>>>>>

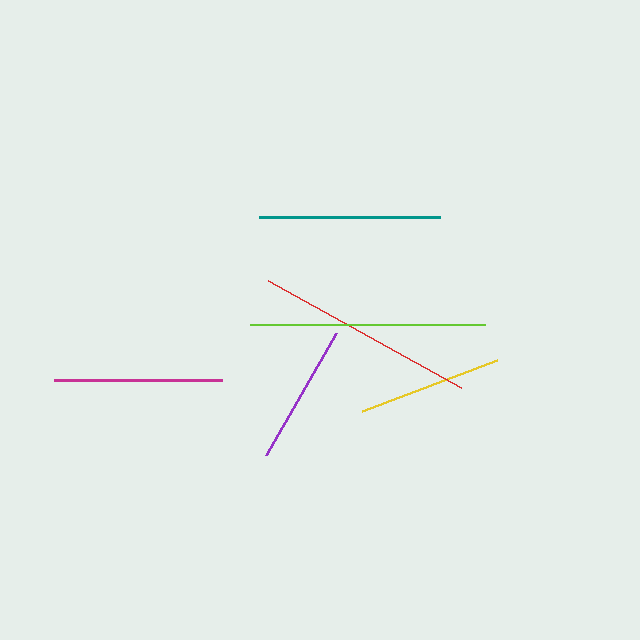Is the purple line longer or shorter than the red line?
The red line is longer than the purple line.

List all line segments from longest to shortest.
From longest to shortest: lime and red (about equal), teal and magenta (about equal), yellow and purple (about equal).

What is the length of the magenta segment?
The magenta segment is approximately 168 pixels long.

<<<<<

> _Problem_
Repeat the entries exactly. Pictures are excluded from the copy.

> _Answer_
Is the purple line longer or shorter than the red line?
The red line is longer than the purple line.

List all line segments from longest to shortest.
From longest to shortest: lime and red (about equal), teal and magenta (about equal), yellow and purple (about equal).

What is the length of the magenta segment?
The magenta segment is approximately 168 pixels long.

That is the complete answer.